**Set exercise**
Retype every entry exactly, character for character.

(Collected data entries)
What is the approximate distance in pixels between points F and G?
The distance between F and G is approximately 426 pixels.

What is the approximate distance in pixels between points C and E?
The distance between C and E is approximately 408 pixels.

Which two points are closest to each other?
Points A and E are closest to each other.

**Exercise response**
What is the approximate distance in pixels between points F and G?
The distance between F and G is approximately 426 pixels.

What is the approximate distance in pixels between points C and E?
The distance between C and E is approximately 408 pixels.

Which two points are closest to each other?
Points A and E are closest to each other.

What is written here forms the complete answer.